> _TO BE DONE_
Give back the stretch from the line containing "any cups visible?" through the line containing "[37,257,259,751]", with "cups" swapped for "mugs" and nothing else altered.

> _RECORD EXCERPTS_
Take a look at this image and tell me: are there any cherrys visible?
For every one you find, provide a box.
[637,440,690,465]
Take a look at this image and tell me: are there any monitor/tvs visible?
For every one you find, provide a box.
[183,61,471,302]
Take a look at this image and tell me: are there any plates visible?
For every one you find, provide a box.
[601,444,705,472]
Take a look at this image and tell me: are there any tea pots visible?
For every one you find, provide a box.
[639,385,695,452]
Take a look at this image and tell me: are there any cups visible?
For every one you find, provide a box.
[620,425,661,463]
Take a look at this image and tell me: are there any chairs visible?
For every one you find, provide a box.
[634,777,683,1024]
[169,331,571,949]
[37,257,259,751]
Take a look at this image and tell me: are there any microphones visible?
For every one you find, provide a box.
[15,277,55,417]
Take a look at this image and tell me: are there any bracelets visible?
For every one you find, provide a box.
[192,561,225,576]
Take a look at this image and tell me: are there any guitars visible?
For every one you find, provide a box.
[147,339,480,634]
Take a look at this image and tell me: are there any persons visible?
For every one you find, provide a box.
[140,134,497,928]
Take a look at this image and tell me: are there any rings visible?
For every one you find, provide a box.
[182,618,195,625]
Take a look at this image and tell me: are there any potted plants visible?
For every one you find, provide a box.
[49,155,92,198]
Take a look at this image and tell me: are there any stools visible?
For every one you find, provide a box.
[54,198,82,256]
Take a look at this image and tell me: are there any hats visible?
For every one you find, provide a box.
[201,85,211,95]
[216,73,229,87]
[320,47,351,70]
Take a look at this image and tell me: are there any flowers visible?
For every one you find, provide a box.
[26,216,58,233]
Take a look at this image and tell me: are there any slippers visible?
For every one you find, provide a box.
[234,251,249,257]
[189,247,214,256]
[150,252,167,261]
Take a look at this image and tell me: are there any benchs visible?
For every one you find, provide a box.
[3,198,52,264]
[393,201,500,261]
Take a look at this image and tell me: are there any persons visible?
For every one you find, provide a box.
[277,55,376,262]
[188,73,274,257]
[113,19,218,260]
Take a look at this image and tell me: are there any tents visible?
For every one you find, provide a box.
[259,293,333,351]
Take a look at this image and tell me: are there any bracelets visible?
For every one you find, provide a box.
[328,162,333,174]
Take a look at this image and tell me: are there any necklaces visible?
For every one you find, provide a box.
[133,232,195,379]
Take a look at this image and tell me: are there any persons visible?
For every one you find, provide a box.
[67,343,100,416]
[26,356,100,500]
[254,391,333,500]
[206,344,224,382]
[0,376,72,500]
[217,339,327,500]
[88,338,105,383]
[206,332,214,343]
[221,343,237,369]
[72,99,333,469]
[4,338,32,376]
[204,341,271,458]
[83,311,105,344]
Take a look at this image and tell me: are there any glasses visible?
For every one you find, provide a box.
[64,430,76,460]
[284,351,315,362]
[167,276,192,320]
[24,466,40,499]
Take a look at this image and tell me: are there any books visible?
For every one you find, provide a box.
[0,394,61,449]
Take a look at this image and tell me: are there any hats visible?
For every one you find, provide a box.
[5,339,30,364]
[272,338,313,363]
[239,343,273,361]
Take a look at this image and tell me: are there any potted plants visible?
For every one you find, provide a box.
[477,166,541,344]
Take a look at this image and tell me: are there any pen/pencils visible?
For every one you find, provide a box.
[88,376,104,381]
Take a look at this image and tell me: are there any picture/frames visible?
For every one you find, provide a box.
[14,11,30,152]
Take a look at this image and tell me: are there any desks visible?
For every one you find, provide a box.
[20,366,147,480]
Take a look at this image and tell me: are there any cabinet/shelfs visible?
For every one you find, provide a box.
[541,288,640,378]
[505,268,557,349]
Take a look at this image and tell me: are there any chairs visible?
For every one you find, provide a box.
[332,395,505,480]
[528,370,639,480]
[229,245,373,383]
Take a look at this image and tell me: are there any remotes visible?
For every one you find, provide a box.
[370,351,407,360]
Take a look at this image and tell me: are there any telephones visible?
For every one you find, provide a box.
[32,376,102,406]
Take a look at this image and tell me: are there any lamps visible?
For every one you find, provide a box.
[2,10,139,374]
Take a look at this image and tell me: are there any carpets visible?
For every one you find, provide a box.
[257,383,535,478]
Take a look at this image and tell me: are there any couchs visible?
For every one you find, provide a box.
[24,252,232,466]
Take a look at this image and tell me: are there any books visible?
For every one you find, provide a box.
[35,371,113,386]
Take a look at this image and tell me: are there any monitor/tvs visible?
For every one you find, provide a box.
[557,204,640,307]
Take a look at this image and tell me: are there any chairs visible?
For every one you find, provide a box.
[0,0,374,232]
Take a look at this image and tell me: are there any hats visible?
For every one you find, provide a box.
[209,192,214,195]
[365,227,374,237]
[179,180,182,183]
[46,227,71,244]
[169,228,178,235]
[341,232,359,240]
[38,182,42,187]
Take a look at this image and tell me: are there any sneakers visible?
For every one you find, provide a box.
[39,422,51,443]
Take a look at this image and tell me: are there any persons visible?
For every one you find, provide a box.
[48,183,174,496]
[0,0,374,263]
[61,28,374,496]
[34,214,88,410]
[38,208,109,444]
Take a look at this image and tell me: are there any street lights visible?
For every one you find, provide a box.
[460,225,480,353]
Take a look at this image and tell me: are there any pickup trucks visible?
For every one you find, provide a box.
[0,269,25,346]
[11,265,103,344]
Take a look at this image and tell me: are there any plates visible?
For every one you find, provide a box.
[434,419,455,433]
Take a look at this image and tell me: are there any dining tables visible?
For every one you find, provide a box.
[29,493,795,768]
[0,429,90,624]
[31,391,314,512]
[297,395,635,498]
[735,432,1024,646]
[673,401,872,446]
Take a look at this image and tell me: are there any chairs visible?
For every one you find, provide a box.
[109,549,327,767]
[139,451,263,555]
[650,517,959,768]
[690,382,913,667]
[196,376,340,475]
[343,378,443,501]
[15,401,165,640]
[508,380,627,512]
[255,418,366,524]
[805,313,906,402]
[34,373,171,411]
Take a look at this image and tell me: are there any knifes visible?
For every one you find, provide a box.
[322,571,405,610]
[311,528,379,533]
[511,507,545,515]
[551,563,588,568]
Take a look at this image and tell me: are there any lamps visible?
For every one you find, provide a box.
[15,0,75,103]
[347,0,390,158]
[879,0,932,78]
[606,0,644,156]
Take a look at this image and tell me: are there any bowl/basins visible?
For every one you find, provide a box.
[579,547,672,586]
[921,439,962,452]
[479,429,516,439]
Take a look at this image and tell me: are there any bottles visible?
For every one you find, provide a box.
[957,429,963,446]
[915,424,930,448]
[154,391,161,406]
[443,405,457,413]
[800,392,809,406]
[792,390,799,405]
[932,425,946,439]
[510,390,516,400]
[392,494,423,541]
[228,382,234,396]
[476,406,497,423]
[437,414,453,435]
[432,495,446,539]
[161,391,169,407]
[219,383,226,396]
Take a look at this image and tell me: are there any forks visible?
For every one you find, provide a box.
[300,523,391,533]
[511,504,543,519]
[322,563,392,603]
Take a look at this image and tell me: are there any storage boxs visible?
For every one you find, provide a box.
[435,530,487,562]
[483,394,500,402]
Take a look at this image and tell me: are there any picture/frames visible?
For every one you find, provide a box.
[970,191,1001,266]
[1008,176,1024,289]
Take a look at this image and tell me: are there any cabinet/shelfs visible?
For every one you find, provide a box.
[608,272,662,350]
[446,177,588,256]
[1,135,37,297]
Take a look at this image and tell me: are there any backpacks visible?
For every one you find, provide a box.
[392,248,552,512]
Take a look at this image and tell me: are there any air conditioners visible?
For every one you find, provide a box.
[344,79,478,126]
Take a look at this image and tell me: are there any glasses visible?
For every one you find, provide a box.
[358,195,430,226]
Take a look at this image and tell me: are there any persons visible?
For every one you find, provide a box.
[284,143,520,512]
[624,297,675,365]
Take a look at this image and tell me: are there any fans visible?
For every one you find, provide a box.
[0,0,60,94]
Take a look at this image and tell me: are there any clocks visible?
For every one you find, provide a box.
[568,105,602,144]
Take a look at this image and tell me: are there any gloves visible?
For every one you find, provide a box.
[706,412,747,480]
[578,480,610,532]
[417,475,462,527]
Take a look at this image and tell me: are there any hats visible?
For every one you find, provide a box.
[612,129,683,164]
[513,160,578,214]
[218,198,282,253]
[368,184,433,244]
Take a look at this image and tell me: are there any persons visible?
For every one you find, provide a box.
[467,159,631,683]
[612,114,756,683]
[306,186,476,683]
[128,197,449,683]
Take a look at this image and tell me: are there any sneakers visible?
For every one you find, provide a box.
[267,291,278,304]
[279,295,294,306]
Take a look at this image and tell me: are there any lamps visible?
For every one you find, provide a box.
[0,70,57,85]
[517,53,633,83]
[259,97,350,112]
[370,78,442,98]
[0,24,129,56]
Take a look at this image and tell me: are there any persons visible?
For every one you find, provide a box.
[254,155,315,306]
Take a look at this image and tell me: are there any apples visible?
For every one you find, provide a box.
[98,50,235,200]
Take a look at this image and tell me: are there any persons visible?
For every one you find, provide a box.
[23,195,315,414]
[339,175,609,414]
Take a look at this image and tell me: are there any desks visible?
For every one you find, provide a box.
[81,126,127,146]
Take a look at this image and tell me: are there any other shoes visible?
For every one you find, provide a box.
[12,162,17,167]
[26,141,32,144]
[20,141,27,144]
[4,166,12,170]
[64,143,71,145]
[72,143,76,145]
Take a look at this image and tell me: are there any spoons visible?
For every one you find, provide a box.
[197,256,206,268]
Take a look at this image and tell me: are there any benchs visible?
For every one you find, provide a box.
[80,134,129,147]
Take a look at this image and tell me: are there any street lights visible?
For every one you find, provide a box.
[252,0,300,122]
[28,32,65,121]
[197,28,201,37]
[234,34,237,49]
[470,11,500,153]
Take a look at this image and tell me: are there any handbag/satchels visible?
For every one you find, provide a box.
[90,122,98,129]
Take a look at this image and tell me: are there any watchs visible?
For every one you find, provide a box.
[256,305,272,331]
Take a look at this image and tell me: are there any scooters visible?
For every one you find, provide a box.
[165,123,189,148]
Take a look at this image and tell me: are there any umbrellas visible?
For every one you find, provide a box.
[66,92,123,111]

> _RESULT_
Take a look at this image and tell me: are there any mugs visible?
For every one you find, provide a box.
[620,425,661,463]
Take a look at this image and tell me: are there any chairs visible?
For every one you find, provide a box.
[634,777,683,1024]
[169,331,571,949]
[37,257,259,751]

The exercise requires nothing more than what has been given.